Short task: Locate the line that contains "How many times larger is square B compared to square C?". Copy it and every following line through the end of the records, exactly, and include nothing else.

Data extracted from a collection
[BEGIN]

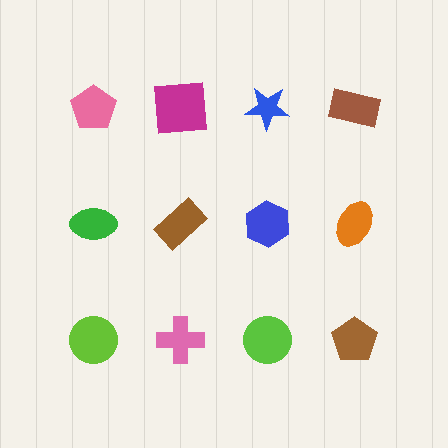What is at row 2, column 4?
An orange ellipse.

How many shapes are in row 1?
4 shapes.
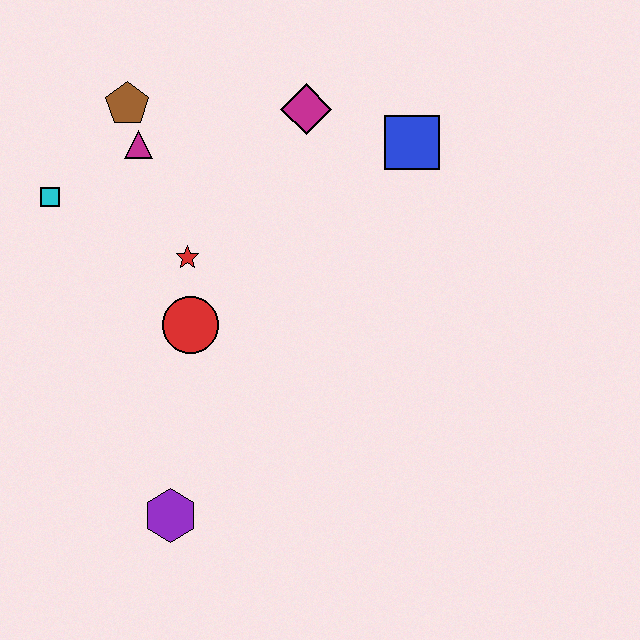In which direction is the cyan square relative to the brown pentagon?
The cyan square is below the brown pentagon.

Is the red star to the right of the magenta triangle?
Yes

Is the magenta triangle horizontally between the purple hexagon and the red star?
No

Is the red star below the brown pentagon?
Yes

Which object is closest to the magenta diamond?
The blue square is closest to the magenta diamond.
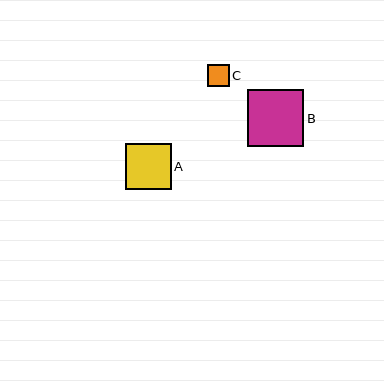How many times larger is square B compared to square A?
Square B is approximately 1.2 times the size of square A.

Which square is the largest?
Square B is the largest with a size of approximately 56 pixels.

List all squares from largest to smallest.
From largest to smallest: B, A, C.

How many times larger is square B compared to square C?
Square B is approximately 2.6 times the size of square C.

[END]

Result for this task:
How many times larger is square B compared to square C?
Square B is approximately 2.6 times the size of square C.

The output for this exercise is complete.